■ **REQUEST**: Return the material word for word. Do not include pictures.
═══ RECORDS PROVIDED
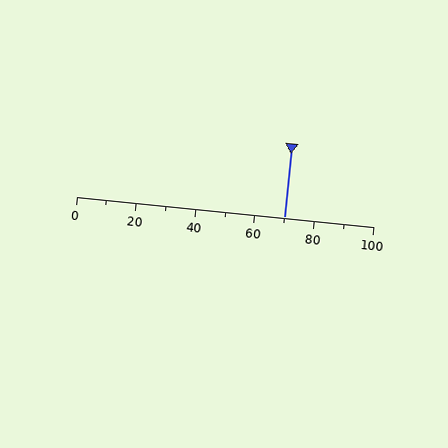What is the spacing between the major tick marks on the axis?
The major ticks are spaced 20 apart.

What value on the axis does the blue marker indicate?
The marker indicates approximately 70.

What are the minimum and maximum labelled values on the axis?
The axis runs from 0 to 100.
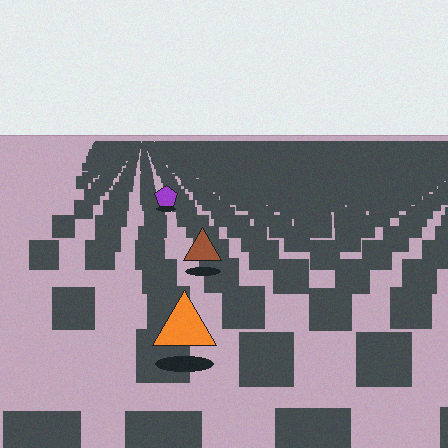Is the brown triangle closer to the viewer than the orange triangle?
No. The orange triangle is closer — you can tell from the texture gradient: the ground texture is coarser near it.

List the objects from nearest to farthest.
From nearest to farthest: the orange triangle, the brown triangle, the purple pentagon.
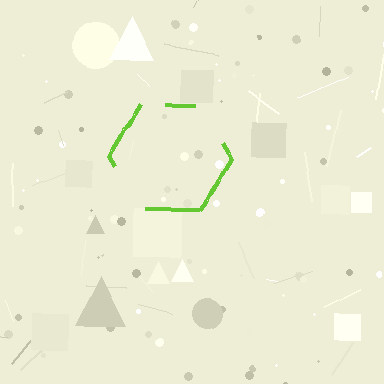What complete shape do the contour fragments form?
The contour fragments form a hexagon.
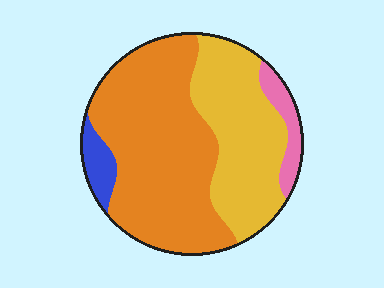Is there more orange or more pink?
Orange.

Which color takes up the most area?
Orange, at roughly 55%.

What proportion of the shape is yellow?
Yellow covers 34% of the shape.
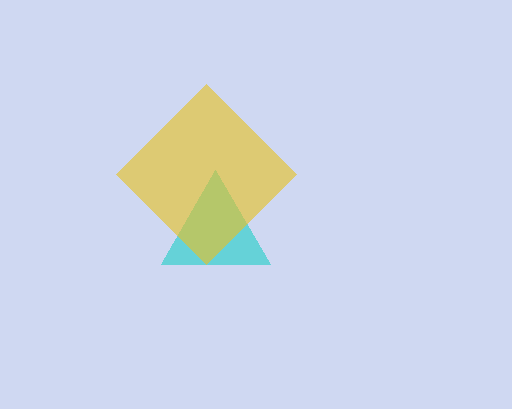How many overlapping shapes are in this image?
There are 2 overlapping shapes in the image.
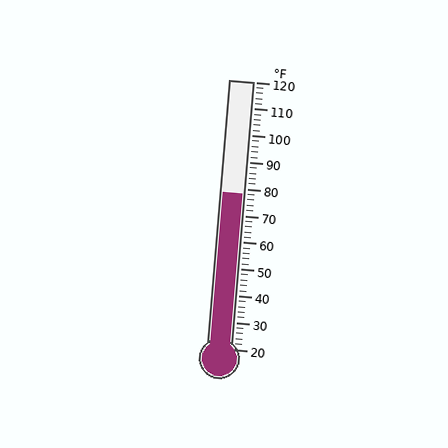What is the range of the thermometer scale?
The thermometer scale ranges from 20°F to 120°F.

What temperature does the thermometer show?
The thermometer shows approximately 78°F.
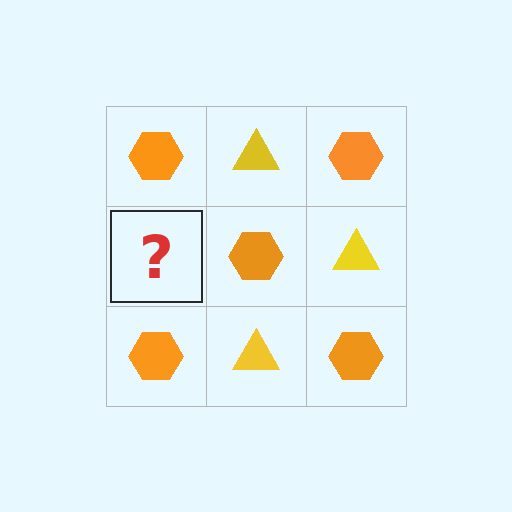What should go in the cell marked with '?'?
The missing cell should contain a yellow triangle.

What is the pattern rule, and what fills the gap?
The rule is that it alternates orange hexagon and yellow triangle in a checkerboard pattern. The gap should be filled with a yellow triangle.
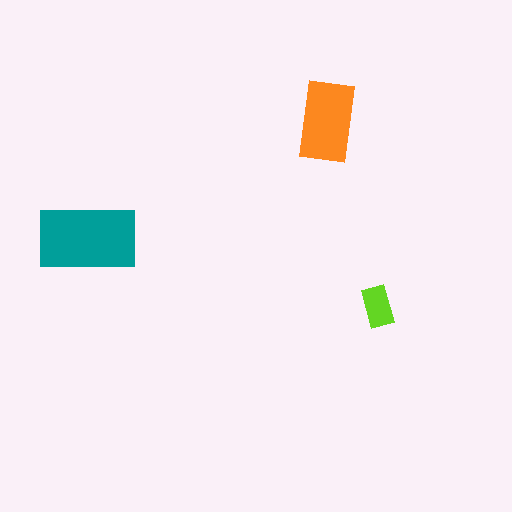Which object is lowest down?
The lime rectangle is bottommost.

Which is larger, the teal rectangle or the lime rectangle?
The teal one.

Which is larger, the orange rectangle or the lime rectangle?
The orange one.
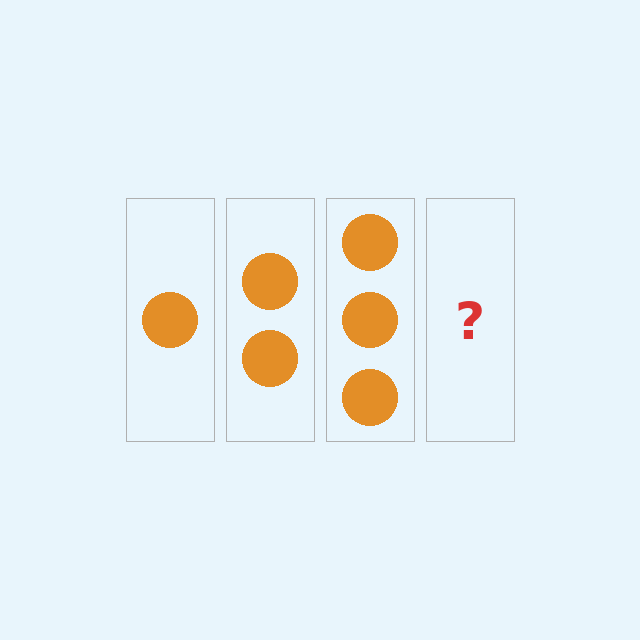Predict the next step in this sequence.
The next step is 4 circles.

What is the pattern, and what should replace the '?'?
The pattern is that each step adds one more circle. The '?' should be 4 circles.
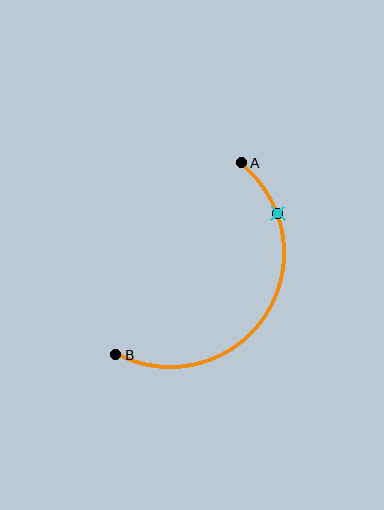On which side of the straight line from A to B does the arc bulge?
The arc bulges to the right of the straight line connecting A and B.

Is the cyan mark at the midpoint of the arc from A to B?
No. The cyan mark lies on the arc but is closer to endpoint A. The arc midpoint would be at the point on the curve equidistant along the arc from both A and B.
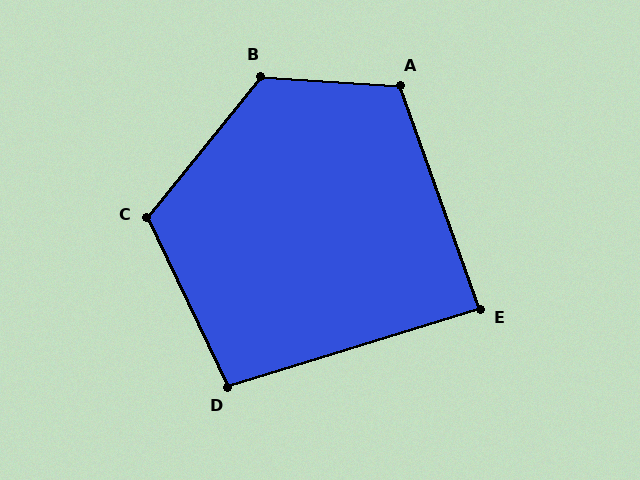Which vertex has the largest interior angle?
B, at approximately 125 degrees.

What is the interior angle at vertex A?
Approximately 113 degrees (obtuse).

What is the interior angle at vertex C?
Approximately 116 degrees (obtuse).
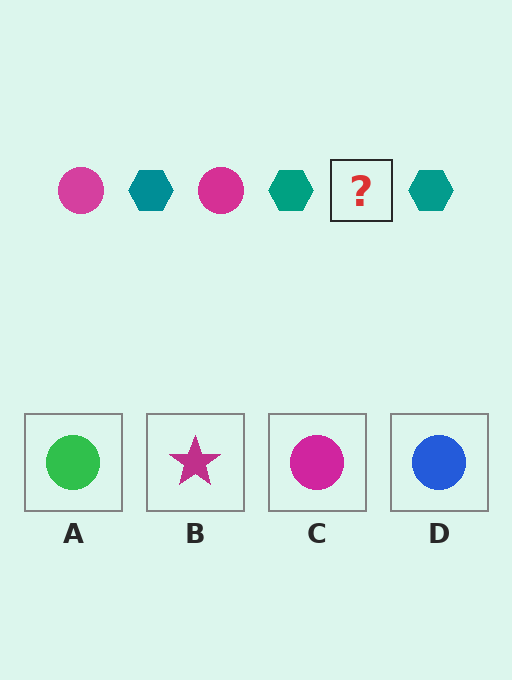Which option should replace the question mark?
Option C.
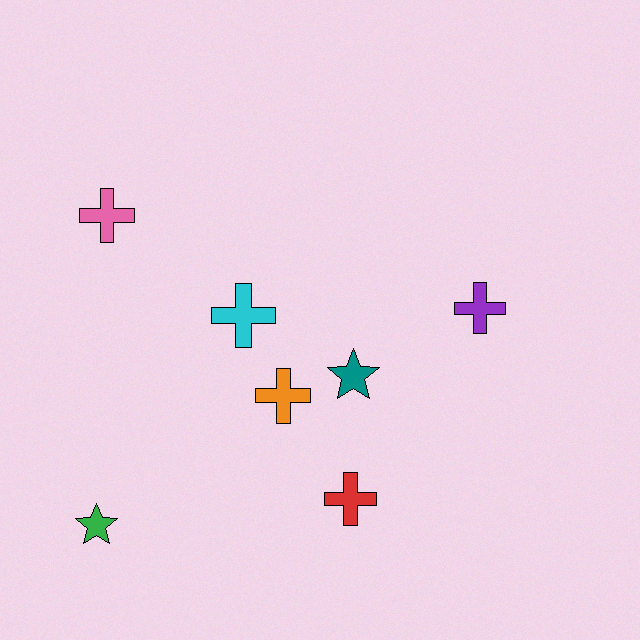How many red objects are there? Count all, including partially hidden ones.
There is 1 red object.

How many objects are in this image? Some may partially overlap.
There are 7 objects.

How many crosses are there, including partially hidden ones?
There are 5 crosses.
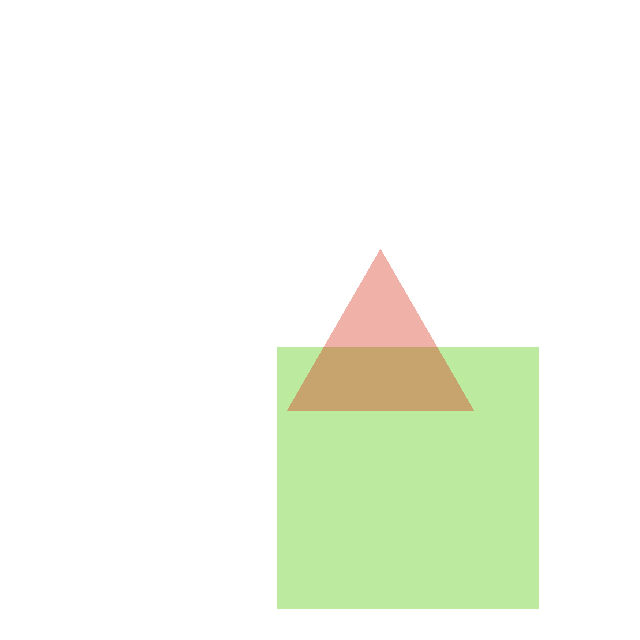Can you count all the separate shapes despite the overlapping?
Yes, there are 2 separate shapes.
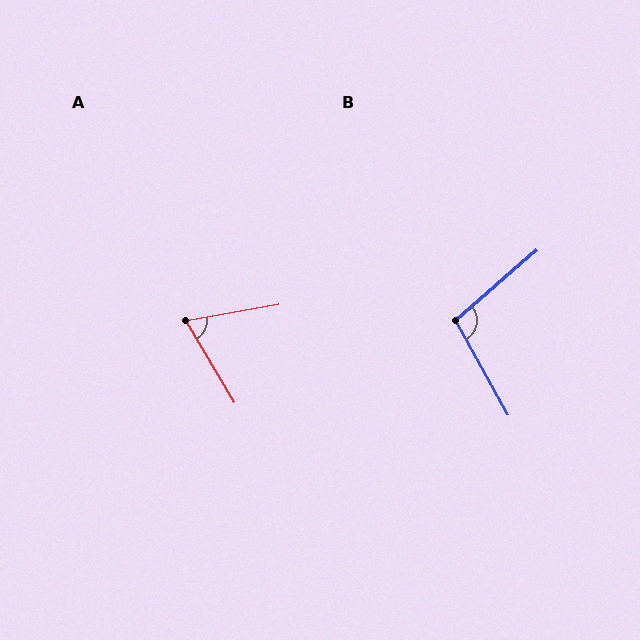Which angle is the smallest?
A, at approximately 69 degrees.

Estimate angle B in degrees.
Approximately 102 degrees.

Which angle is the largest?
B, at approximately 102 degrees.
══════
■ **RESPONSE TO THE TASK**:
What is the spacing between the major tick marks on the axis?
The major ticks are spaced 20 apart.

What value on the axis does the blue marker indicate?
The marker indicates approximately 70.

What are the minimum and maximum labelled values on the axis?
The axis runs from 0 to 100.
Is the brown triangle closer to the viewer than the orange triangle?
No. The orange triangle is closer — you can tell from the texture gradient: the ground texture is coarser near it.

List the objects from nearest to farthest.
From nearest to farthest: the orange triangle, the brown triangle, the purple pentagon.
What complete shape do the contour fragments form?
The contour fragments form a hexagon.
Is there more orange or more pink?
Orange.

Which color takes up the most area?
Orange, at roughly 55%.

What proportion of the shape is yellow?
Yellow covers 34% of the shape.
How many overlapping shapes are in this image?
There are 2 overlapping shapes in the image.
What is the range of the thermometer scale?
The thermometer scale ranges from 20°F to 120°F.

What temperature does the thermometer show?
The thermometer shows approximately 78°F.
What should go in the cell marked with '?'?
The missing cell should contain a yellow triangle.

What is the pattern rule, and what fills the gap?
The rule is that it alternates orange hexagon and yellow triangle in a checkerboard pattern. The gap should be filled with a yellow triangle.
Which object is lowest down?
The lime rectangle is bottommost.

Which is larger, the teal rectangle or the lime rectangle?
The teal one.

Which is larger, the orange rectangle or the lime rectangle?
The orange one.
Predict the next step in this sequence.
The next step is 4 circles.

What is the pattern, and what should replace the '?'?
The pattern is that each step adds one more circle. The '?' should be 4 circles.
On which side of the straight line from A to B does the arc bulge?
The arc bulges to the right of the straight line connecting A and B.

Is the cyan mark at the midpoint of the arc from A to B?
No. The cyan mark lies on the arc but is closer to endpoint A. The arc midpoint would be at the point on the curve equidistant along the arc from both A and B.
Which vertex has the largest interior angle?
B, at approximately 125 degrees.

What is the interior angle at vertex A?
Approximately 113 degrees (obtuse).

What is the interior angle at vertex C?
Approximately 116 degrees (obtuse).
Which option should replace the question mark?
Option C.
How many red objects are there? Count all, including partially hidden ones.
There is 1 red object.

How many objects are in this image? Some may partially overlap.
There are 7 objects.

How many crosses are there, including partially hidden ones?
There are 5 crosses.
Can you count all the separate shapes despite the overlapping?
Yes, there are 2 separate shapes.
Which angle is the smallest?
A, at approximately 69 degrees.

Estimate angle B in degrees.
Approximately 102 degrees.

Which angle is the largest?
B, at approximately 102 degrees.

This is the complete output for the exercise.